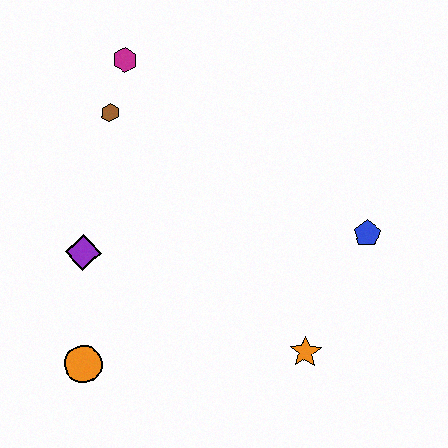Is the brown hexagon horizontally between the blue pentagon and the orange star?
No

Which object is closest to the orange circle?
The purple diamond is closest to the orange circle.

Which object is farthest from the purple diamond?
The blue pentagon is farthest from the purple diamond.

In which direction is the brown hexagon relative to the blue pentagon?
The brown hexagon is to the left of the blue pentagon.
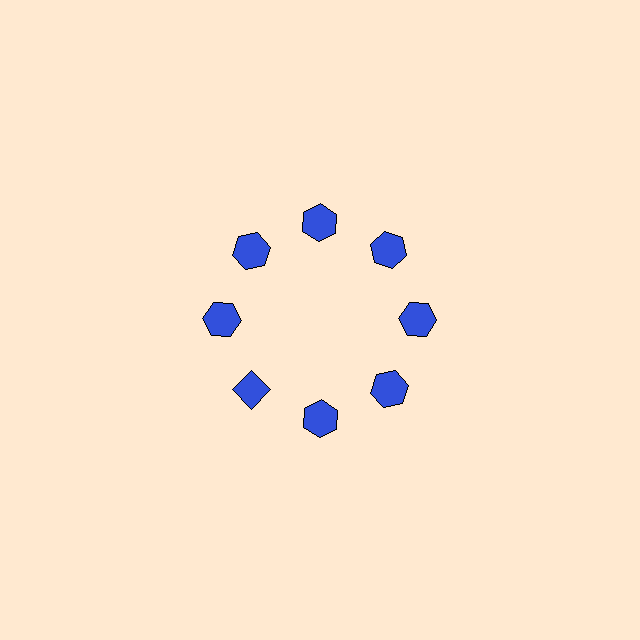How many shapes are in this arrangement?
There are 8 shapes arranged in a ring pattern.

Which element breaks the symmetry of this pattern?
The blue diamond at roughly the 8 o'clock position breaks the symmetry. All other shapes are blue hexagons.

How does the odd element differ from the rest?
It has a different shape: diamond instead of hexagon.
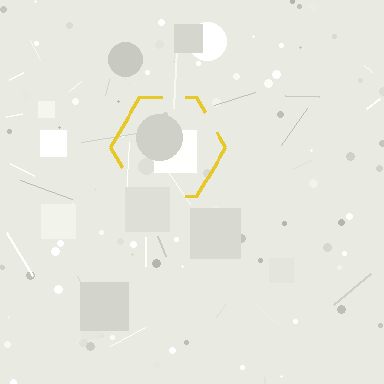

• TASK TO CARRY OUT:
Each record above should come back exactly the same, only without its pictures.

• THE SOLUTION:
Is the brown hexagon horizontally between the blue pentagon and the orange star?
No

Which object is closest to the orange circle?
The purple diamond is closest to the orange circle.

Which object is farthest from the purple diamond?
The blue pentagon is farthest from the purple diamond.

In which direction is the brown hexagon relative to the blue pentagon?
The brown hexagon is to the left of the blue pentagon.
How many shapes are in this arrangement?
There are 8 shapes arranged in a ring pattern.

Which element breaks the symmetry of this pattern?
The blue diamond at roughly the 8 o'clock position breaks the symmetry. All other shapes are blue hexagons.

How does the odd element differ from the rest?
It has a different shape: diamond instead of hexagon.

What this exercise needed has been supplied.